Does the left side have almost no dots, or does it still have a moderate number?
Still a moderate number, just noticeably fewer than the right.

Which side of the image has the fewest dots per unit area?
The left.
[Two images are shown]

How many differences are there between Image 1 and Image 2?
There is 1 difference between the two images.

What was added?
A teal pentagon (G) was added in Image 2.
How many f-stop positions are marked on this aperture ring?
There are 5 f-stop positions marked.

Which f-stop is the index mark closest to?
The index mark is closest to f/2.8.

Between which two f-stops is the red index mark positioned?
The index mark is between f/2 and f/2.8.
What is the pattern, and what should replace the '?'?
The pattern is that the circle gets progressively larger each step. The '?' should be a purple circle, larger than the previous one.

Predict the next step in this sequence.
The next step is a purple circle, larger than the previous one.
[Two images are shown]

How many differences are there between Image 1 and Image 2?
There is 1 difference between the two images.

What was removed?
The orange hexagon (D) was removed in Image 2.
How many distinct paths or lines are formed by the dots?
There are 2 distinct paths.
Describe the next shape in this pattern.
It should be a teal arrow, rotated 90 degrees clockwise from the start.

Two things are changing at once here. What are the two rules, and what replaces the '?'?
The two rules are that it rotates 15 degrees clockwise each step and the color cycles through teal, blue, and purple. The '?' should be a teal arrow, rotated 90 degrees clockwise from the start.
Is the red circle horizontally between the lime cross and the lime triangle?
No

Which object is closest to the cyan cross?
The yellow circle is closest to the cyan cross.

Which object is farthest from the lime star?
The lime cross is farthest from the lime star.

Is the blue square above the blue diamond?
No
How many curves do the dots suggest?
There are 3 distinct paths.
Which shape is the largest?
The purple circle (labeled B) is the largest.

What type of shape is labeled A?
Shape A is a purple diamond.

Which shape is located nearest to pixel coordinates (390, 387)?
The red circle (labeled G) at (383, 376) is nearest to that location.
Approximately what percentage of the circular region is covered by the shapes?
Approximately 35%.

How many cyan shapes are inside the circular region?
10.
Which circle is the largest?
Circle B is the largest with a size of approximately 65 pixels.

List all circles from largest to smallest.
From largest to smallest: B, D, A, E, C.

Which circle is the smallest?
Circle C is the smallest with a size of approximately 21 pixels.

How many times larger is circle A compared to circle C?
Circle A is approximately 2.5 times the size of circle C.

####

Instructions for the task: Your task is to extract the lines running from the one with "List all circles from largest to smallest." to the end of the material, inclusive, copying each exactly and adding nothing.

Solution to the problem:
List all circles from largest to smallest.
From largest to smallest: B, D, A, E, C.

Which circle is the smallest?
Circle C is the smallest with a size of approximately 21 pixels.

How many times larger is circle A compared to circle C?
Circle A is approximately 2.5 times the size of circle C.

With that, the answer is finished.